* LISTED RECORDS
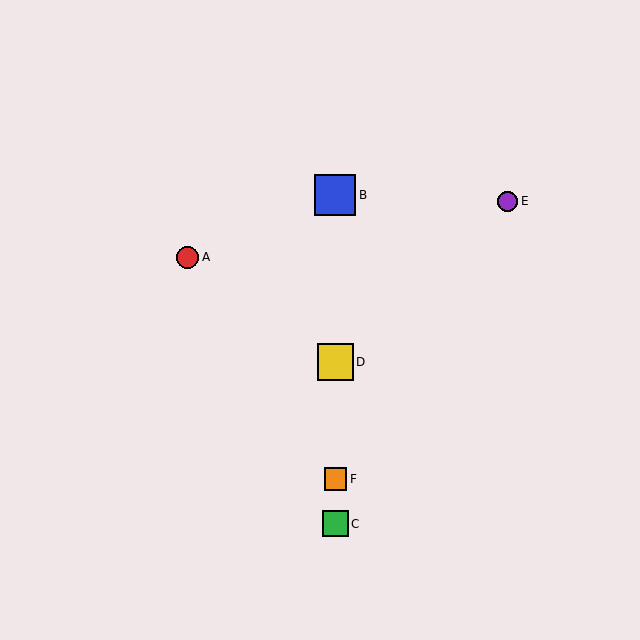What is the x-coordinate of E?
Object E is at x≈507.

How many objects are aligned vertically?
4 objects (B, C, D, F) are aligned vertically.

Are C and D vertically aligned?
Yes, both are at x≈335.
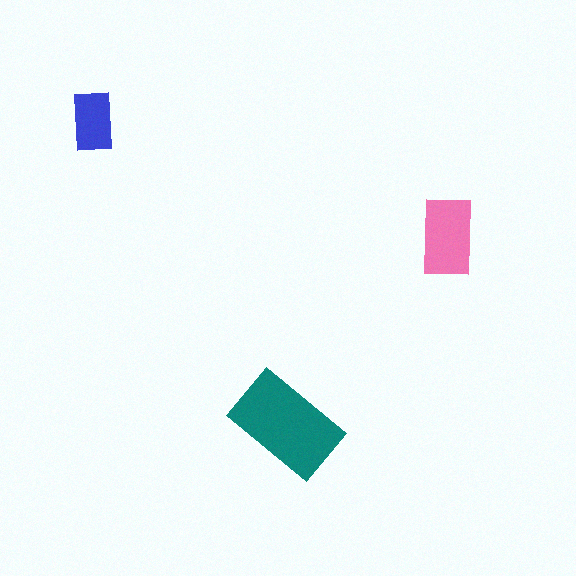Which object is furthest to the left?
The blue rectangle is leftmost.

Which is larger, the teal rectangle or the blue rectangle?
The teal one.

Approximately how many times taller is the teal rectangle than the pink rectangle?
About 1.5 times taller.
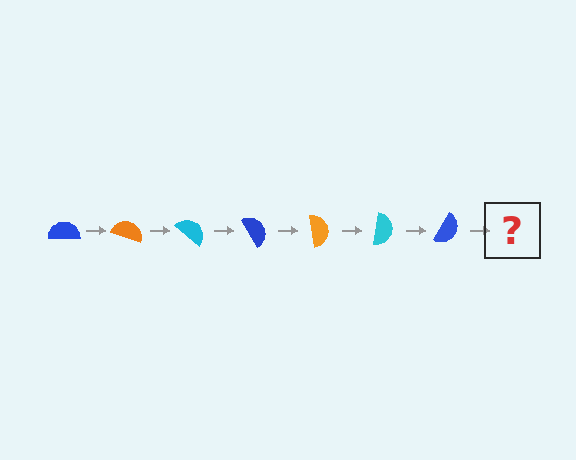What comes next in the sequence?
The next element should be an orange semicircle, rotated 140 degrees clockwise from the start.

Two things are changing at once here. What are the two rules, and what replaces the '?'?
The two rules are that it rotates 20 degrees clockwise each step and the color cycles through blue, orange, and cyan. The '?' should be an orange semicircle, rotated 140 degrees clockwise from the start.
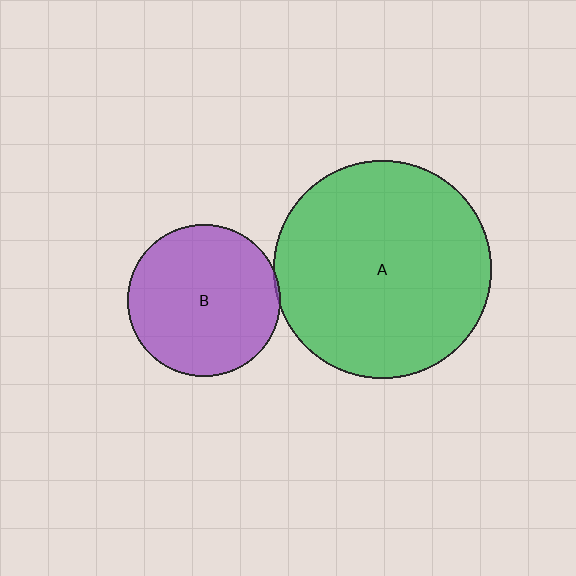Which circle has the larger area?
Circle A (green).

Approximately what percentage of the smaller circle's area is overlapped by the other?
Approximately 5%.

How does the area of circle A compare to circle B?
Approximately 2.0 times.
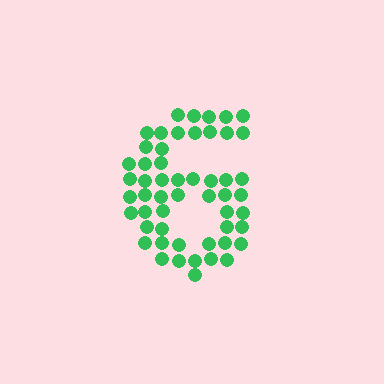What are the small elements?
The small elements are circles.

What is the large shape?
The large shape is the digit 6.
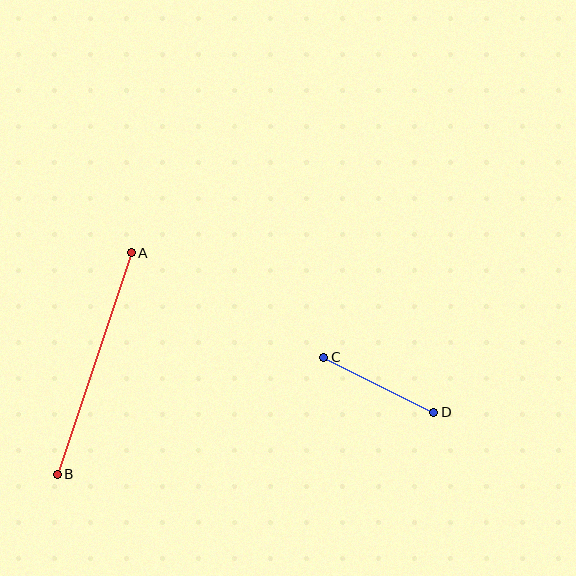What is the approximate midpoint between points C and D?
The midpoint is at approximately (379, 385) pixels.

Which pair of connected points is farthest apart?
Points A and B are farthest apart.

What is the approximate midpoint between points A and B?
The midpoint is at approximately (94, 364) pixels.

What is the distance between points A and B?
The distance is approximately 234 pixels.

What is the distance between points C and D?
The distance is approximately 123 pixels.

==

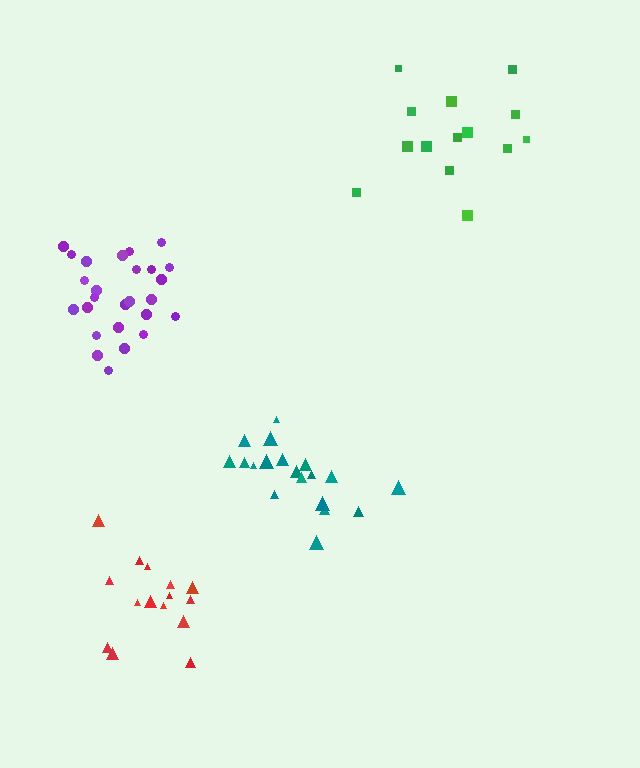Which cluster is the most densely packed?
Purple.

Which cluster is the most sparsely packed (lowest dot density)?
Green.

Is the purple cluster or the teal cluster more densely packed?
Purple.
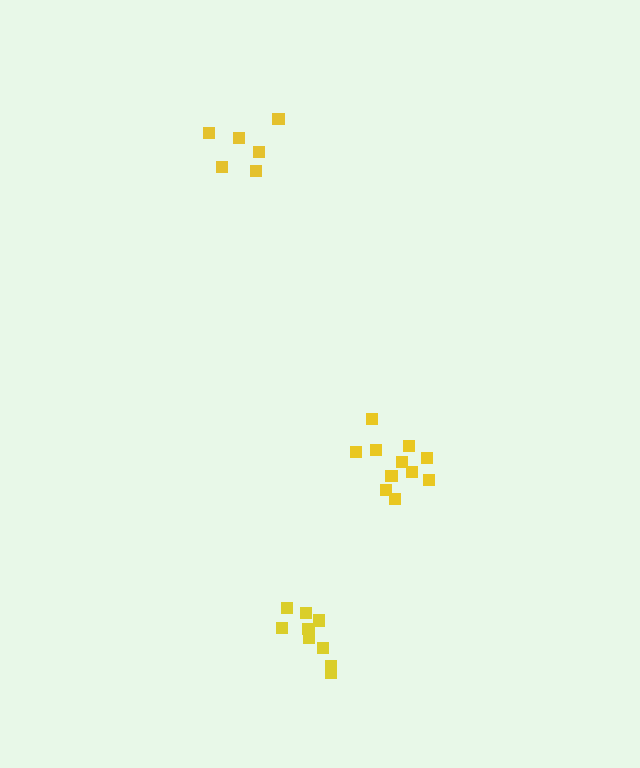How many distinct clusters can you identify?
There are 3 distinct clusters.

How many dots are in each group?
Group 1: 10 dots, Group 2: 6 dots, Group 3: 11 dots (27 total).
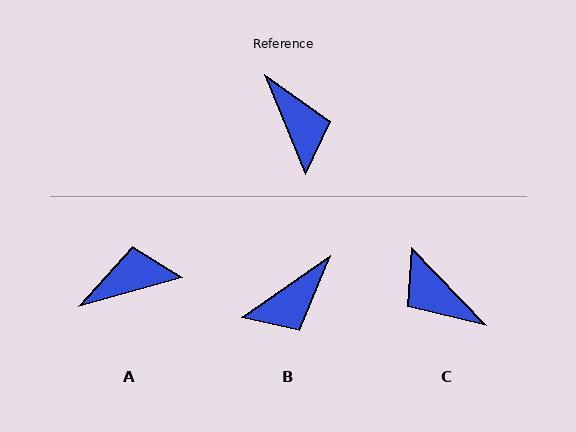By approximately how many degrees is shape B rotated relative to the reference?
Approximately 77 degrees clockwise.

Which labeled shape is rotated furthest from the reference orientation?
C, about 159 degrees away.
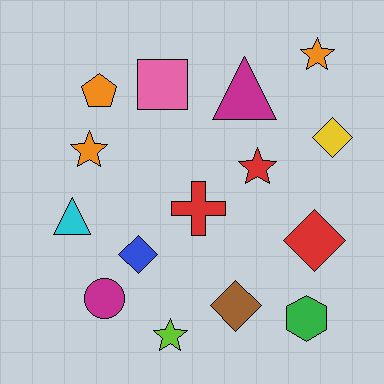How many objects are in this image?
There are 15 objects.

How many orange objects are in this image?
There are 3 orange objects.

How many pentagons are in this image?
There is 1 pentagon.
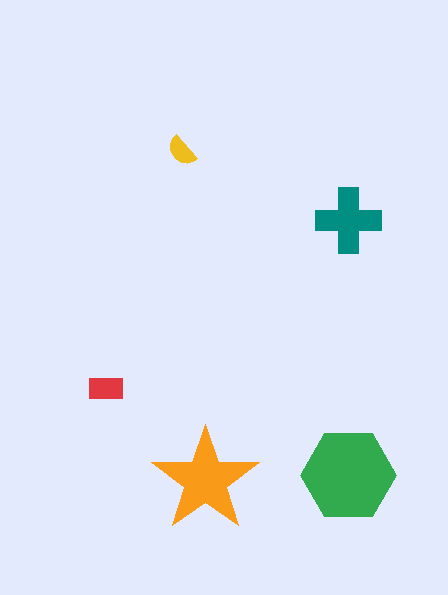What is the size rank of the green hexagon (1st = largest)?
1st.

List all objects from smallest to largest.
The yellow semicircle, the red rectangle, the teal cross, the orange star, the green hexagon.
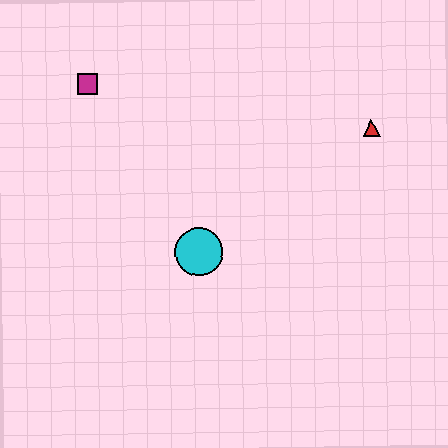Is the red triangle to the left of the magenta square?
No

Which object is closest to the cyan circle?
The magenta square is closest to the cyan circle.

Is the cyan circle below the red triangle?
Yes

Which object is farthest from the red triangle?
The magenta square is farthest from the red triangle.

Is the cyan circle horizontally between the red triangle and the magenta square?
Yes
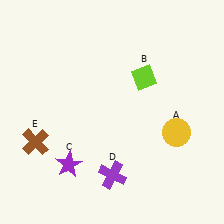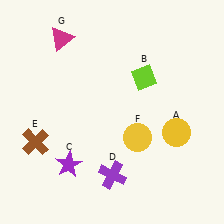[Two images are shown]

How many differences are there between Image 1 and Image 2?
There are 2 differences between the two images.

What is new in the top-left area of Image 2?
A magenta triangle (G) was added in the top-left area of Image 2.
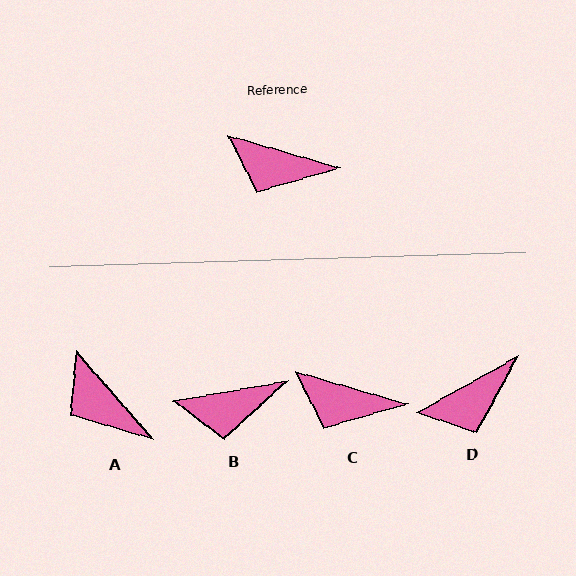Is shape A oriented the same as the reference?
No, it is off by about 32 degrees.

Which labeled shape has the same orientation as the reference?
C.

* AIM
Using the listing above, repeat word for word each line from the one with "Is the red triangle" down to the one with "[Two images are shown]", both included. Omit all pictures.

* OUTPUT BELOW
Is the red triangle to the left of the magenta square?
No

Which object is closest to the cyan circle?
The magenta square is closest to the cyan circle.

Is the cyan circle below the red triangle?
Yes

Which object is farthest from the red triangle?
The magenta square is farthest from the red triangle.

Is the cyan circle horizontally between the red triangle and the magenta square?
Yes
[Two images are shown]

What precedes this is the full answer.